§ **GIVEN RECORDS**
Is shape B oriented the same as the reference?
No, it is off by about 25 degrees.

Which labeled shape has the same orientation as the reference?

* * *

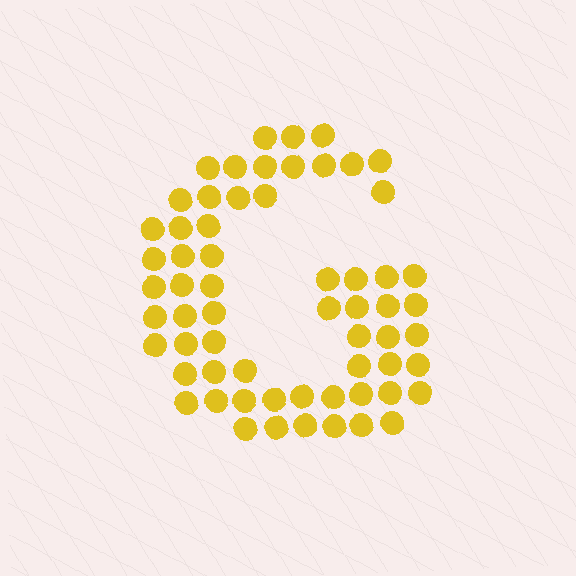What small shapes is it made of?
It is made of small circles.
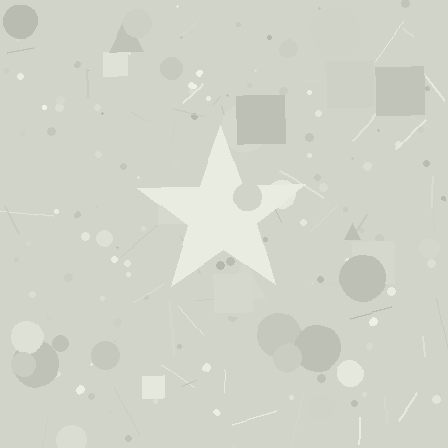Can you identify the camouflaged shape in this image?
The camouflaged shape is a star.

§ **WHAT IS EXPECTED**
Beginning with the line containing "Is shape B oriented" and ending with the line containing "Which labeled shape", extract those lines exactly from the listing above, and only those.

§ **THE RESULT**
Is shape B oriented the same as the reference?
No, it is off by about 25 degrees.

Which labeled shape has the same orientation as the reference?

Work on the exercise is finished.